----- INFORMATION SUPPLIED

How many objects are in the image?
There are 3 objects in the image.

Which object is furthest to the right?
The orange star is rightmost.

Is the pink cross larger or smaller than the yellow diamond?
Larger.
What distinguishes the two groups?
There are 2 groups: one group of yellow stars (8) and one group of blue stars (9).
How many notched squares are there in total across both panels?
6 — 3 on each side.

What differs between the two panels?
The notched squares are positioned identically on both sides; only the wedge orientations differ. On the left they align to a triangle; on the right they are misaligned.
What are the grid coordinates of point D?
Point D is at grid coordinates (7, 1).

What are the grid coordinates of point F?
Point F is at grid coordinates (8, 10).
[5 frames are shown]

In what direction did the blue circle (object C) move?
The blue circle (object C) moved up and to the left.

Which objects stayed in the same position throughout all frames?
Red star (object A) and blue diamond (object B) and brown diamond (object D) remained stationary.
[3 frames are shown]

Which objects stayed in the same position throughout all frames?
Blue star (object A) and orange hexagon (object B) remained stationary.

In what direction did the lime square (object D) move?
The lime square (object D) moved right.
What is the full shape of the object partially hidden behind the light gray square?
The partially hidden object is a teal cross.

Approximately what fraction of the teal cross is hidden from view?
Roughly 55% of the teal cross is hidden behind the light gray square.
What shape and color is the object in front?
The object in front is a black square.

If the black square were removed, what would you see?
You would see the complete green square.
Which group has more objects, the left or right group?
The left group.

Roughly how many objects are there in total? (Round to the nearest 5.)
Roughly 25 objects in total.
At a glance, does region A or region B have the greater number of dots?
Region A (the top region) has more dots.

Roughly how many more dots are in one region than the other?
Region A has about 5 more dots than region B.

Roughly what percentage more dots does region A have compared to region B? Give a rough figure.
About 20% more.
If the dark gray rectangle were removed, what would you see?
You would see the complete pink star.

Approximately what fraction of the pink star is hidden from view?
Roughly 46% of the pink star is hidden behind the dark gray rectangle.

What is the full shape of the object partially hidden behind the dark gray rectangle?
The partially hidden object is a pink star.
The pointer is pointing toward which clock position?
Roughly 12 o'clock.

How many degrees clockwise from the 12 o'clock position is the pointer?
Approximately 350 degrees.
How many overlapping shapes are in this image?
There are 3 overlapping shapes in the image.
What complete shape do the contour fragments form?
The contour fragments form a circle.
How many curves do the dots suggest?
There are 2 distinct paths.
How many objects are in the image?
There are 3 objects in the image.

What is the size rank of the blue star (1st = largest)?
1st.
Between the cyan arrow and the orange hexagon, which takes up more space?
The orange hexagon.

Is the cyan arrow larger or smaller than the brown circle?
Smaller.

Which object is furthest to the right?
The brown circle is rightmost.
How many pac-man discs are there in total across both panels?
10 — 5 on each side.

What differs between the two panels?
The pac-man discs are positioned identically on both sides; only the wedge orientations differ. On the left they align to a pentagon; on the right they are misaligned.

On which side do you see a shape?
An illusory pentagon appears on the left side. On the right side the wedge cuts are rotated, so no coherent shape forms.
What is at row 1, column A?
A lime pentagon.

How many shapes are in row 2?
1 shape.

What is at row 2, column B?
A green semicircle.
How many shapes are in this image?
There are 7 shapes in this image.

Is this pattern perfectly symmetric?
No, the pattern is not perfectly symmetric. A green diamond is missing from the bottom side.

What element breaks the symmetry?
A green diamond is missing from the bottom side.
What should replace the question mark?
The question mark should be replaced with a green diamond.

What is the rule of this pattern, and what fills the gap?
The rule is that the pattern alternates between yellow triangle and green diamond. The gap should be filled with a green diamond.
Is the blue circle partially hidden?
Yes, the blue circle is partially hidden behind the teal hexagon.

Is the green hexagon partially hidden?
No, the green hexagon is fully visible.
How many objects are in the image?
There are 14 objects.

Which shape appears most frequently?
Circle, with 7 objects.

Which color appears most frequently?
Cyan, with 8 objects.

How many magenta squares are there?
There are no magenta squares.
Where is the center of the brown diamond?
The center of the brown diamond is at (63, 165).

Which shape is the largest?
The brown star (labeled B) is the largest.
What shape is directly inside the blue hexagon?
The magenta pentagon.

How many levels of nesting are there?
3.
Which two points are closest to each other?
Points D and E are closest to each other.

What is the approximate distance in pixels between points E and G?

----------

- [WHAT IS ASKED] Return all lines of the material above in which the word "shown" occurs.

- [CORRECT ANSWER]
[5 frames are shown]
[3 frames are shown]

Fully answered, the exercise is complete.